### Assigned task
Word for word, print all of the entries below.

_ _ _

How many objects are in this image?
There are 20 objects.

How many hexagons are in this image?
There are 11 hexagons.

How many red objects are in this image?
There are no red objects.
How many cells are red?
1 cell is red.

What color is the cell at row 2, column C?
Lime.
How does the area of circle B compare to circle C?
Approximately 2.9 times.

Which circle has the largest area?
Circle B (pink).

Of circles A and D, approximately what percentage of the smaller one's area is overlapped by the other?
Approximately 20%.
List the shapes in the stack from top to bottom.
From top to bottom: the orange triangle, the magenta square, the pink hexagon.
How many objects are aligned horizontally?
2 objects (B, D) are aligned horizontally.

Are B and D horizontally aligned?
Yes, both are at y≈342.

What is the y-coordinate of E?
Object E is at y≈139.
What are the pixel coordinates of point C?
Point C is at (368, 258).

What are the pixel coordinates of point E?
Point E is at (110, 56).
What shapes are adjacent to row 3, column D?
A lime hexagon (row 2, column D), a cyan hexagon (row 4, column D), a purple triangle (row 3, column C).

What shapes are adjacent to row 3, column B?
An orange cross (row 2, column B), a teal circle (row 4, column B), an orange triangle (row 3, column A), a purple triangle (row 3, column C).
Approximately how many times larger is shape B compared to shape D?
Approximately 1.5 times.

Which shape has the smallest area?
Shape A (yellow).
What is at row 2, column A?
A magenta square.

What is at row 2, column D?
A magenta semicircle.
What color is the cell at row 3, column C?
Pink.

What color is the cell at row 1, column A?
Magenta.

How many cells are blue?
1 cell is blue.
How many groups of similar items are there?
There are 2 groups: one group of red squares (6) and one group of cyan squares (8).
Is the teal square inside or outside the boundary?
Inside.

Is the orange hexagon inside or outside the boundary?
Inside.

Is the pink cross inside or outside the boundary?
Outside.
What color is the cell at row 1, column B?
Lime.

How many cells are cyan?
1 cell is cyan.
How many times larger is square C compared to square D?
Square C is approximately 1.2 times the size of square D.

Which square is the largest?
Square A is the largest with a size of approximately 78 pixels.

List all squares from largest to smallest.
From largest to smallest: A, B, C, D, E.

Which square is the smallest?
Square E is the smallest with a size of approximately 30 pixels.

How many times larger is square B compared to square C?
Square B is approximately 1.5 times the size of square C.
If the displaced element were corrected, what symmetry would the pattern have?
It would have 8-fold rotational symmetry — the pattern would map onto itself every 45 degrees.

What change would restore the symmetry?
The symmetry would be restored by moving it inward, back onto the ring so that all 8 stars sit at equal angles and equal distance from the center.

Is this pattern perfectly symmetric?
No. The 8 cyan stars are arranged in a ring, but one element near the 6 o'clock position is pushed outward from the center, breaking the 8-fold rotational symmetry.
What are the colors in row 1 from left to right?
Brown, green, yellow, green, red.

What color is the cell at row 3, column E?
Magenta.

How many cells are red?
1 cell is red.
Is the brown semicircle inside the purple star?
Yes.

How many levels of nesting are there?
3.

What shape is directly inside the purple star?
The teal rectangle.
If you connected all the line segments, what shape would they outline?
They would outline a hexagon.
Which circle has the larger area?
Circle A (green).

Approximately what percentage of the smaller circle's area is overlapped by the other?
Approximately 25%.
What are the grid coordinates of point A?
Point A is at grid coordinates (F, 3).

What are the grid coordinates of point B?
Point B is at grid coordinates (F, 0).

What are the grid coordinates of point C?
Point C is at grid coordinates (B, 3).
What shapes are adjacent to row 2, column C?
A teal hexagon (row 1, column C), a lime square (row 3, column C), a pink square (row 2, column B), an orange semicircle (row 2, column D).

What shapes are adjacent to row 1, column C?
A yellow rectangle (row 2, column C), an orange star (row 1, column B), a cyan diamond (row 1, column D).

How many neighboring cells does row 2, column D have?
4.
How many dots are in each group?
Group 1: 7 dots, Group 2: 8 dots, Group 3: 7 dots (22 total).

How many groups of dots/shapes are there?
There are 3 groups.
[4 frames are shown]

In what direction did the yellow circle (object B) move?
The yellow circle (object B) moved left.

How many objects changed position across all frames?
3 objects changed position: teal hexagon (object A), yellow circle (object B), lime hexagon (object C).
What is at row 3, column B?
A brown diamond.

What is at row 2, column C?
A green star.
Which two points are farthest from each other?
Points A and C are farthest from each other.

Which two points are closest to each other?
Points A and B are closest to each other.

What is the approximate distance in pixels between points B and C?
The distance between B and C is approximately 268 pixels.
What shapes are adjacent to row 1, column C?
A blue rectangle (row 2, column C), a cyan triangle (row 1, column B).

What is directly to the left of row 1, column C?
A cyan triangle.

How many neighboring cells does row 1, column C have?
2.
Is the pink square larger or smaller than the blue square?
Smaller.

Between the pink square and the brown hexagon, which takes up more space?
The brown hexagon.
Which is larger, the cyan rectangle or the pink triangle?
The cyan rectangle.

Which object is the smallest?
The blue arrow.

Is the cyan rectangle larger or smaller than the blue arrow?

_ _ _

### Exercise solution
How many objects are in this image?
There are 20 objects.

How many hexagons are in this image?
There are 11 hexagons.

How many red objects are in this image?
There are no red objects.
How many cells are red?
1 cell is red.

What color is the cell at row 2, column C?
Lime.
How does the area of circle B compare to circle C?
Approximately 2.9 times.

Which circle has the largest area?
Circle B (pink).

Of circles A and D, approximately what percentage of the smaller one's area is overlapped by the other?
Approximately 20%.
List the shapes in the stack from top to bottom.
From top to bottom: the orange triangle, the magenta square, the pink hexagon.
How many objects are aligned horizontally?
2 objects (B, D) are aligned horizontally.

Are B and D horizontally aligned?
Yes, both are at y≈342.

What is the y-coordinate of E?
Object E is at y≈139.
What are the pixel coordinates of point C?
Point C is at (368, 258).

What are the pixel coordinates of point E?
Point E is at (110, 56).
What shapes are adjacent to row 3, column D?
A lime hexagon (row 2, column D), a cyan hexagon (row 4, column D), a purple triangle (row 3, column C).

What shapes are adjacent to row 3, column B?
An orange cross (row 2, column B), a teal circle (row 4, column B), an orange triangle (row 3, column A), a purple triangle (row 3, column C).
Approximately how many times larger is shape B compared to shape D?
Approximately 1.5 times.

Which shape has the smallest area?
Shape A (yellow).
What is at row 2, column A?
A magenta square.

What is at row 2, column D?
A magenta semicircle.
What color is the cell at row 3, column C?
Pink.

What color is the cell at row 1, column A?
Magenta.

How many cells are blue?
1 cell is blue.
How many groups of similar items are there?
There are 2 groups: one group of red squares (6) and one group of cyan squares (8).
Is the teal square inside or outside the boundary?
Inside.

Is the orange hexagon inside or outside the boundary?
Inside.

Is the pink cross inside or outside the boundary?
Outside.
What color is the cell at row 1, column B?
Lime.

How many cells are cyan?
1 cell is cyan.
How many times larger is square C compared to square D?
Square C is approximately 1.2 times the size of square D.

Which square is the largest?
Square A is the largest with a size of approximately 78 pixels.

List all squares from largest to smallest.
From largest to smallest: A, B, C, D, E.

Which square is the smallest?
Square E is the smallest with a size of approximately 30 pixels.

How many times larger is square B compared to square C?
Square B is approximately 1.5 times the size of square C.
If the displaced element were corrected, what symmetry would the pattern have?
It would have 8-fold rotational symmetry — the pattern would map onto itself every 45 degrees.

What change would restore the symmetry?
The symmetry would be restored by moving it inward, back onto the ring so that all 8 stars sit at equal angles and equal distance from the center.

Is this pattern perfectly symmetric?
No. The 8 cyan stars are arranged in a ring, but one element near the 6 o'clock position is pushed outward from the center, breaking the 8-fold rotational symmetry.
What are the colors in row 1 from left to right?
Brown, green, yellow, green, red.

What color is the cell at row 3, column E?
Magenta.

How many cells are red?
1 cell is red.
Is the brown semicircle inside the purple star?
Yes.

How many levels of nesting are there?
3.

What shape is directly inside the purple star?
The teal rectangle.
If you connected all the line segments, what shape would they outline?
They would outline a hexagon.
Which circle has the larger area?
Circle A (green).

Approximately what percentage of the smaller circle's area is overlapped by the other?
Approximately 25%.
What are the grid coordinates of point A?
Point A is at grid coordinates (F, 3).

What are the grid coordinates of point B?
Point B is at grid coordinates (F, 0).

What are the grid coordinates of point C?
Point C is at grid coordinates (B, 3).
What shapes are adjacent to row 2, column C?
A teal hexagon (row 1, column C), a lime square (row 3, column C), a pink square (row 2, column B), an orange semicircle (row 2, column D).

What shapes are adjacent to row 1, column C?
A yellow rectangle (row 2, column C), an orange star (row 1, column B), a cyan diamond (row 1, column D).

How many neighboring cells does row 2, column D have?
4.
How many dots are in each group?
Group 1: 7 dots, Group 2: 8 dots, Group 3: 7 dots (22 total).

How many groups of dots/shapes are there?
There are 3 groups.
[4 frames are shown]

In what direction did the yellow circle (object B) move?
The yellow circle (object B) moved left.

How many objects changed position across all frames?
3 objects changed position: teal hexagon (object A), yellow circle (object B), lime hexagon (object C).
What is at row 3, column B?
A brown diamond.

What is at row 2, column C?
A green star.
Which two points are farthest from each other?
Points A and C are farthest from each other.

Which two points are closest to each other?
Points A and B are closest to each other.

What is the approximate distance in pixels between points B and C?
The distance between B and C is approximately 268 pixels.
What shapes are adjacent to row 1, column C?
A blue rectangle (row 2, column C), a cyan triangle (row 1, column B).

What is directly to the left of row 1, column C?
A cyan triangle.

How many neighboring cells does row 1, column C have?
2.
Is the pink square larger or smaller than the blue square?
Smaller.

Between the pink square and the brown hexagon, which takes up more space?
The brown hexagon.
Which is larger, the cyan rectangle or the pink triangle?
The cyan rectangle.

Which object is the smallest?
The blue arrow.

Is the cyan rectangle larger or smaller than the blue arrow?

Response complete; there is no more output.